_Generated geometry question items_
^^^^^^^^^^^^^^^^

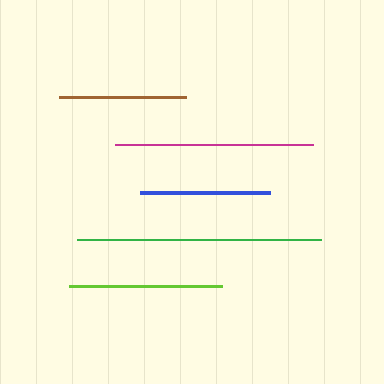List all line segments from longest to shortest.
From longest to shortest: green, magenta, lime, blue and brown (about equal).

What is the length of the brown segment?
The brown segment is approximately 127 pixels long.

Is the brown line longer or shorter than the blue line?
The blue and brown lines are approximately the same length (about 130 and 127 pixels).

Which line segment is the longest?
The green line is the longest at approximately 244 pixels.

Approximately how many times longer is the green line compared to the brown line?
The green line is approximately 1.9 times the length of the brown line.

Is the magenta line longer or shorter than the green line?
The green line is longer than the magenta line.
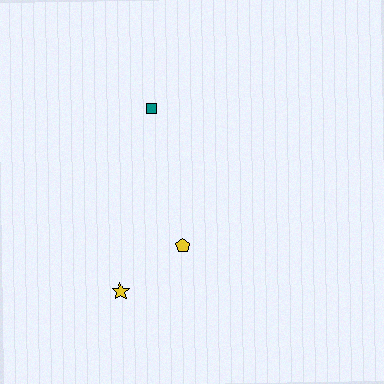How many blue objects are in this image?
There are no blue objects.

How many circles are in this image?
There are no circles.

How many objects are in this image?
There are 3 objects.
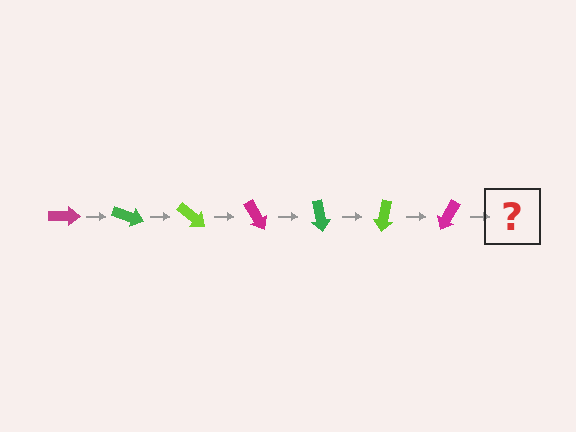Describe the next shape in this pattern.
It should be a green arrow, rotated 140 degrees clockwise from the start.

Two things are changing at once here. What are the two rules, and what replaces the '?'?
The two rules are that it rotates 20 degrees clockwise each step and the color cycles through magenta, green, and lime. The '?' should be a green arrow, rotated 140 degrees clockwise from the start.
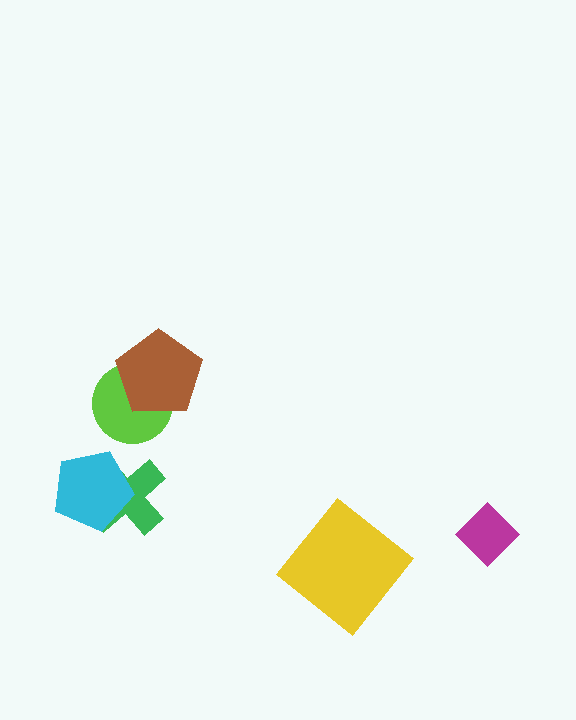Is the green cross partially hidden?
Yes, it is partially covered by another shape.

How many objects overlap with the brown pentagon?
1 object overlaps with the brown pentagon.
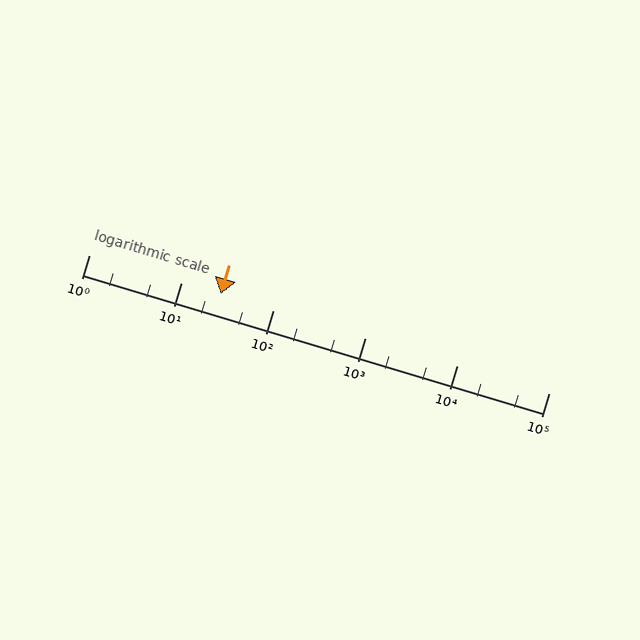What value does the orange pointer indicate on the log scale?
The pointer indicates approximately 27.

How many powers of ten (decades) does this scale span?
The scale spans 5 decades, from 1 to 100000.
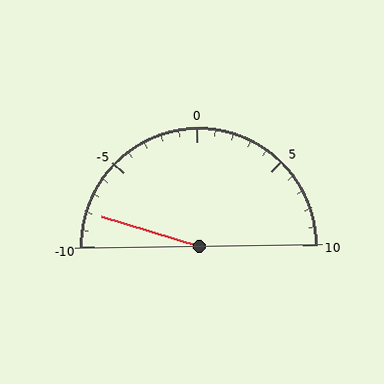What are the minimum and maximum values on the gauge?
The gauge ranges from -10 to 10.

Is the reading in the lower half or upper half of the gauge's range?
The reading is in the lower half of the range (-10 to 10).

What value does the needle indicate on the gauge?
The needle indicates approximately -8.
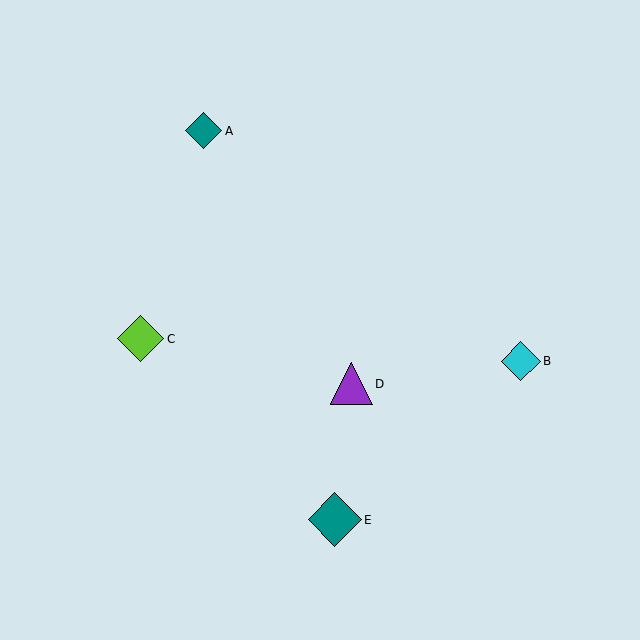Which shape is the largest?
The teal diamond (labeled E) is the largest.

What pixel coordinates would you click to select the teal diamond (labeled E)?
Click at (335, 520) to select the teal diamond E.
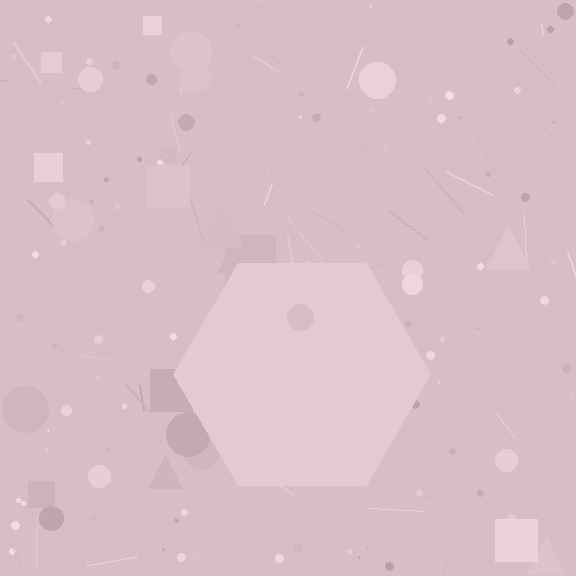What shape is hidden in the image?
A hexagon is hidden in the image.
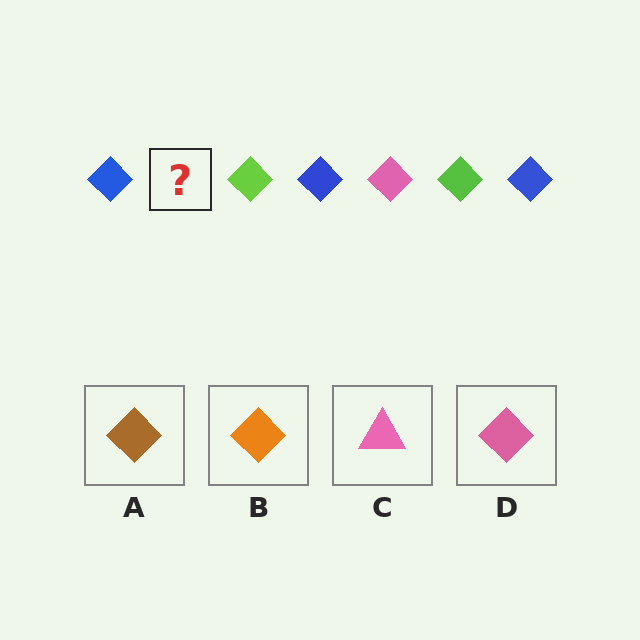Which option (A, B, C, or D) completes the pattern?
D.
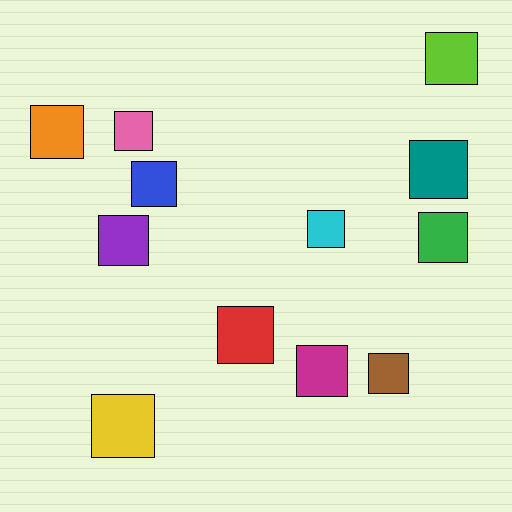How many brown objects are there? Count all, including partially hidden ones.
There is 1 brown object.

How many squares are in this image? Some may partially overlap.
There are 12 squares.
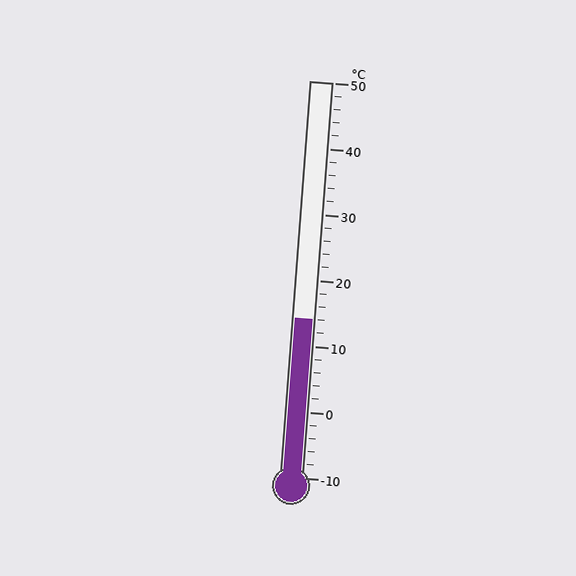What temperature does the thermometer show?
The thermometer shows approximately 14°C.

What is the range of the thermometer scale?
The thermometer scale ranges from -10°C to 50°C.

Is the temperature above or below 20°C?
The temperature is below 20°C.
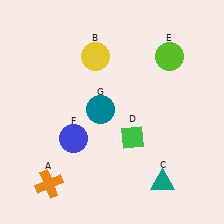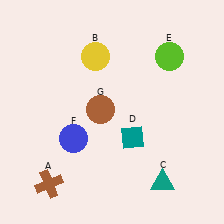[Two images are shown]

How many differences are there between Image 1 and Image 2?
There are 3 differences between the two images.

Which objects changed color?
A changed from orange to brown. D changed from green to teal. G changed from teal to brown.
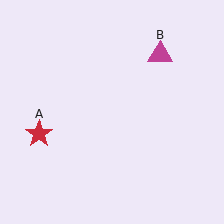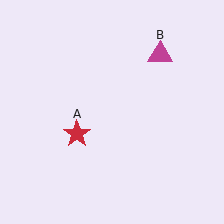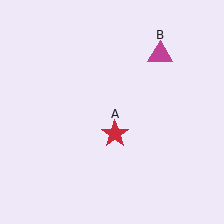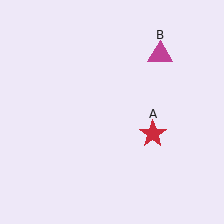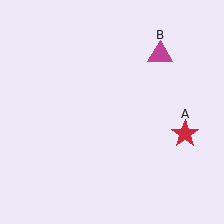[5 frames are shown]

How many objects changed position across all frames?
1 object changed position: red star (object A).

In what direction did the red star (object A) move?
The red star (object A) moved right.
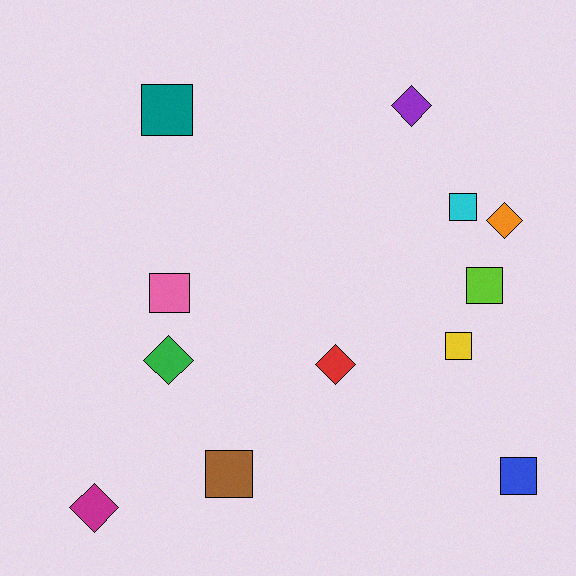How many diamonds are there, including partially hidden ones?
There are 5 diamonds.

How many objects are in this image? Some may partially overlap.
There are 12 objects.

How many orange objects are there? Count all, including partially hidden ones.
There is 1 orange object.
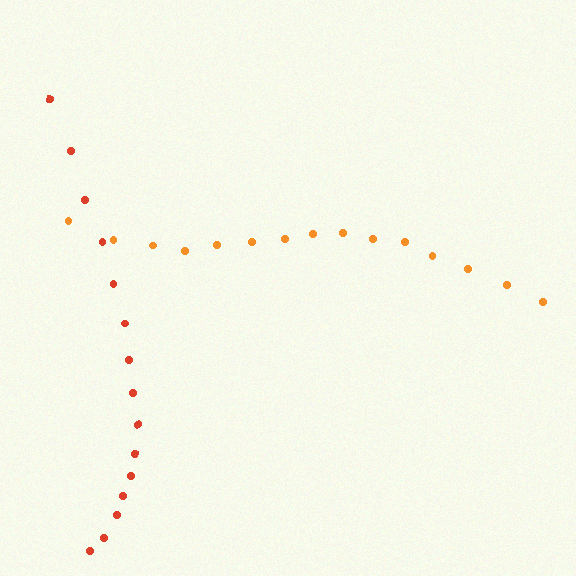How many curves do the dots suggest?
There are 2 distinct paths.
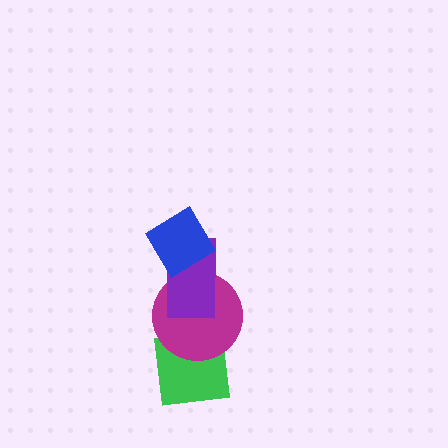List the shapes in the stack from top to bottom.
From top to bottom: the blue diamond, the purple rectangle, the magenta circle, the green square.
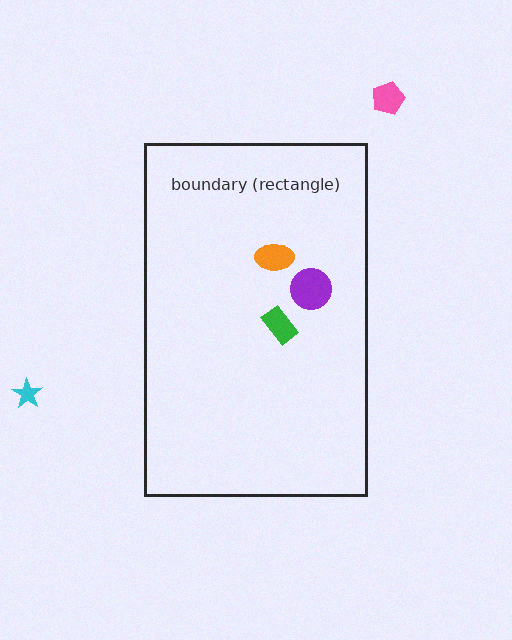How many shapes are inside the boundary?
3 inside, 2 outside.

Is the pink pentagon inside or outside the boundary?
Outside.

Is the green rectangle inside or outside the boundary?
Inside.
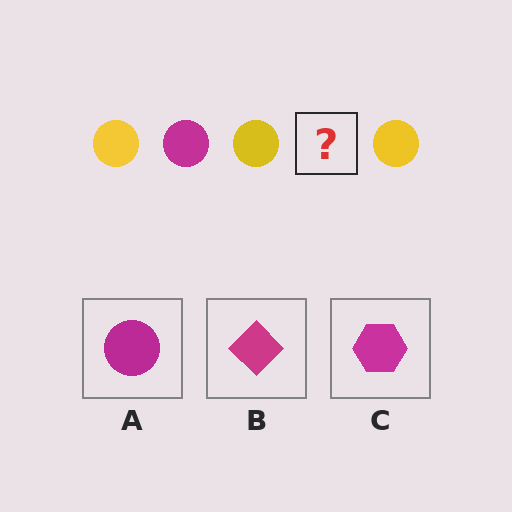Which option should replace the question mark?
Option A.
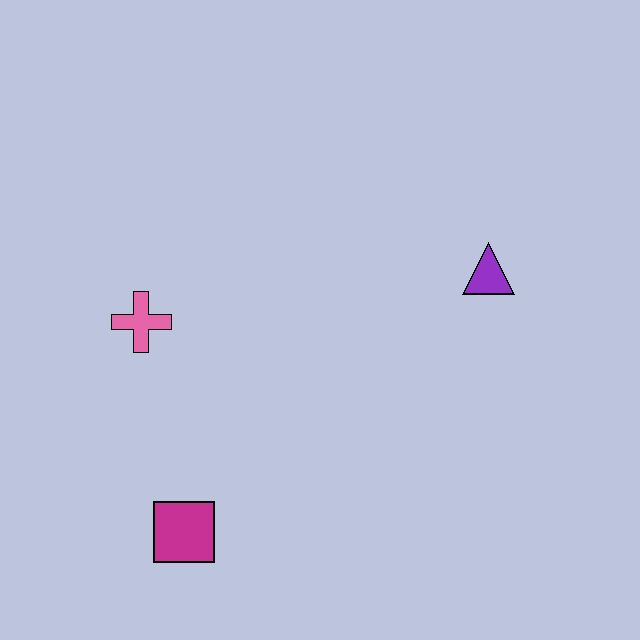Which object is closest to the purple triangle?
The pink cross is closest to the purple triangle.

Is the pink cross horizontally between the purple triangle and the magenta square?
No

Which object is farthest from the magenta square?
The purple triangle is farthest from the magenta square.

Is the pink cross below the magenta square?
No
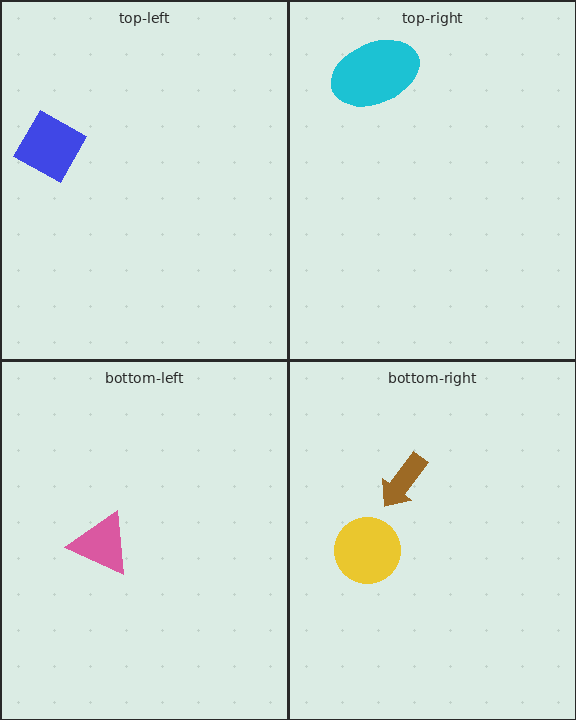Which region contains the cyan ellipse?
The top-right region.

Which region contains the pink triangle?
The bottom-left region.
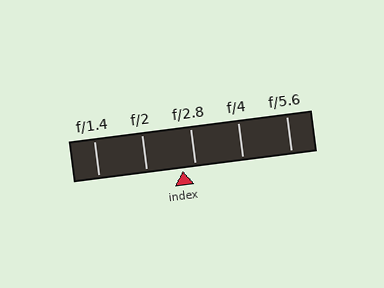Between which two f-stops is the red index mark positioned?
The index mark is between f/2 and f/2.8.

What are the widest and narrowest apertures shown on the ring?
The widest aperture shown is f/1.4 and the narrowest is f/5.6.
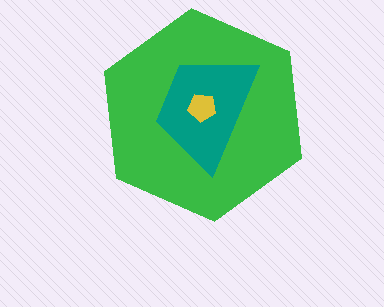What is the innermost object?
The yellow pentagon.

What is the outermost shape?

^^^^^^^^^^^^^^^^

_EXERCISE OBJECTIVE_
Omit each picture, then return all of the listing exactly as it stands.

_REPLY TO THE EXERCISE_
List all line segments from longest to shortest.
From longest to shortest: green, magenta, lime, blue and brown (about equal).

What is the length of the brown segment?
The brown segment is approximately 127 pixels long.

Is the brown line longer or shorter than the blue line?
The blue and brown lines are approximately the same length (about 130 and 127 pixels).

Which line segment is the longest?
The green line is the longest at approximately 244 pixels.

Approximately how many times longer is the green line compared to the brown line?
The green line is approximately 1.9 times the length of the brown line.

Is the magenta line longer or shorter than the green line?
The green line is longer than the magenta line.
How many blue objects are in this image?
There are no blue objects.

How many circles are in this image?
There are no circles.

How many objects are in this image?
There are 3 objects.
Describe the next shape in this pattern.
It should be a green arrow, rotated 140 degrees clockwise from the start.

Two things are changing at once here. What are the two rules, and what replaces the '?'?
The two rules are that it rotates 20 degrees clockwise each step and the color cycles through magenta, green, and lime. The '?' should be a green arrow, rotated 140 degrees clockwise from the start.
Is the green cross partially hidden?
Yes, it is partially covered by another shape.

How many objects overlap with the brown pentagon?
1 object overlaps with the brown pentagon.
What value does the orange pointer indicate on the log scale?
The pointer indicates approximately 27.

How many powers of ten (decades) does this scale span?
The scale spans 5 decades, from 1 to 100000.
What are the minimum and maximum values on the gauge?
The gauge ranges from -10 to 10.

Is the reading in the lower half or upper half of the gauge's range?
The reading is in the lower half of the range (-10 to 10).

What value does the needle indicate on the gauge?
The needle indicates approximately -8.
Which shape is the largest?
The teal diamond (labeled E) is the largest.

What pixel coordinates would you click to select the teal diamond (labeled E)?
Click at (335, 520) to select the teal diamond E.
What shape is hidden in the image?
A hexagon is hidden in the image.
Which option (A, B, C, or D) completes the pattern?
D.
How many brown objects are there? Count all, including partially hidden ones.
There is 1 brown object.

How many squares are in this image? Some may partially overlap.
There are 12 squares.
What temperature does the thermometer show?
The thermometer shows approximately 14°C.

What is the range of the thermometer scale?
The thermometer scale ranges from -10°C to 50°C.

Is the temperature above or below 20°C?
The temperature is below 20°C.
[Two images are shown]

How many differences are there between Image 1 and Image 2?
There are 3 differences between the two images.

Which objects changed color?
A changed from orange to brown. D changed from green to teal. G changed from teal to brown.
[5 frames are shown]

How many objects changed position across all frames?
1 object changed position: red star (object A).

In what direction did the red star (object A) move?
The red star (object A) moved right.
How many diamonds are there, including partially hidden ones?
There are 5 diamonds.

How many objects are in this image? Some may partially overlap.
There are 12 objects.

How many orange objects are there? Count all, including partially hidden ones.
There is 1 orange object.
How many curves do the dots suggest?
There are 2 distinct paths.
List the shapes in the stack from top to bottom.
From top to bottom: the blue diamond, the purple rectangle, the magenta circle, the green square.
How many shapes are inside the boundary?
3 inside, 2 outside.

Is the pink pentagon inside or outside the boundary?
Outside.

Is the green rectangle inside or outside the boundary?
Inside.
Which option should replace the question mark?
Option A.
Which object is closest to the purple triangle?
The pink cross is closest to the purple triangle.

Is the pink cross horizontally between the purple triangle and the magenta square?
No

Which object is farthest from the magenta square?
The purple triangle is farthest from the magenta square.

Is the pink cross below the magenta square?
No
Which region contains the cyan ellipse?
The top-right region.

Which region contains the pink triangle?
The bottom-left region.
Between which two f-stops is the red index mark positioned?
The index mark is between f/2 and f/2.8.

What are the widest and narrowest apertures shown on the ring?
The widest aperture shown is f/1.4 and the narrowest is f/5.6.
What is the innermost object?
The yellow pentagon.

What is the outermost shape?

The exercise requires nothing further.